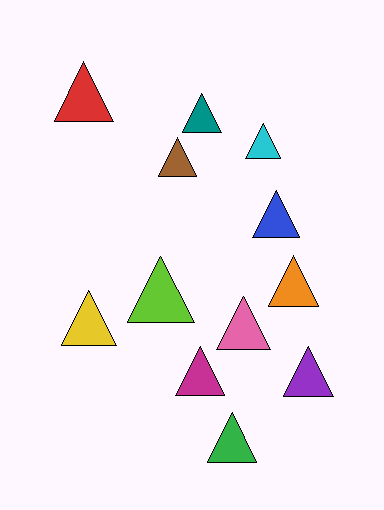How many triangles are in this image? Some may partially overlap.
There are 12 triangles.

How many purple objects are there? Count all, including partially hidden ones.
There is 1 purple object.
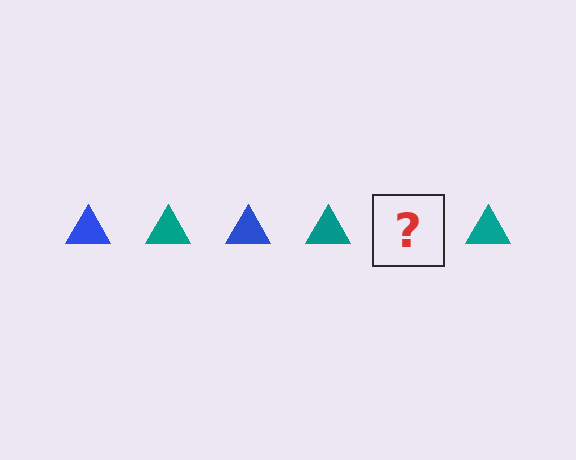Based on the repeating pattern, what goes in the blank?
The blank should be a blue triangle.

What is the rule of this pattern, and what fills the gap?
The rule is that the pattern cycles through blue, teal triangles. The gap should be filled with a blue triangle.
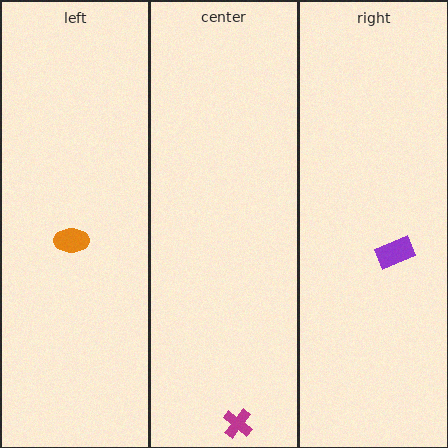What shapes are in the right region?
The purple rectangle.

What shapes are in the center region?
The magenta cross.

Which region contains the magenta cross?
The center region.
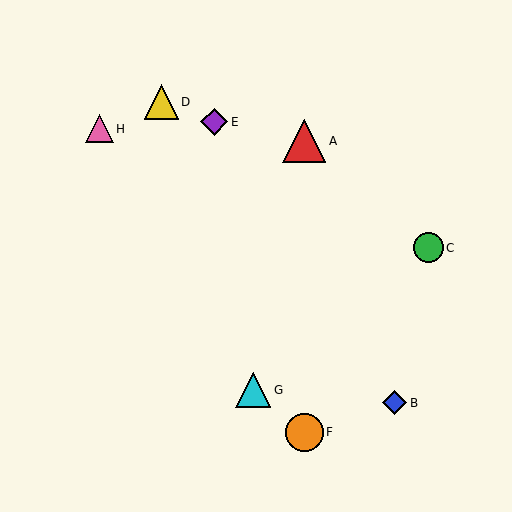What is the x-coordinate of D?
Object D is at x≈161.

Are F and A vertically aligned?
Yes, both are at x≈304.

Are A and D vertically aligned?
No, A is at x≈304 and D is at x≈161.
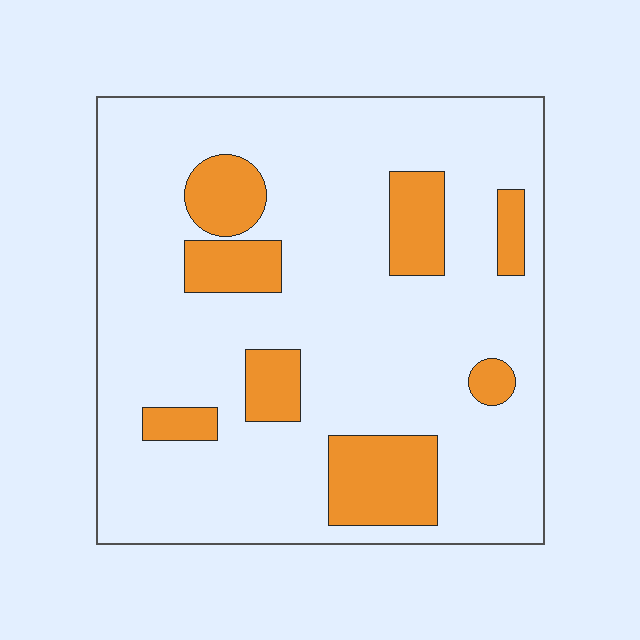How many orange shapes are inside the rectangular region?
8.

══════════════════════════════

YOUR TASK: Above are the records; reproduce them exactly and leave out the pictures.

EXERCISE ANSWER:
How many triangles are in this image? Some may partially overlap.
There are 12 triangles.

How many purple objects are there? Count all, including partially hidden ones.
There is 1 purple object.
Based on the repeating pattern, what goes in the blank?
The blank should be a blue triangle.

What is the rule of this pattern, and what fills the gap?
The rule is that the pattern cycles through blue, teal triangles. The gap should be filled with a blue triangle.
What shapes are in the right region?
The purple rectangle.

What shapes are in the center region?
The magenta cross.

Which region contains the magenta cross?
The center region.
What is the x-coordinate of D?
Object D is at x≈161.

Are F and A vertically aligned?
Yes, both are at x≈304.

Are A and D vertically aligned?
No, A is at x≈304 and D is at x≈161.
How many orange shapes are inside the rectangular region?
8.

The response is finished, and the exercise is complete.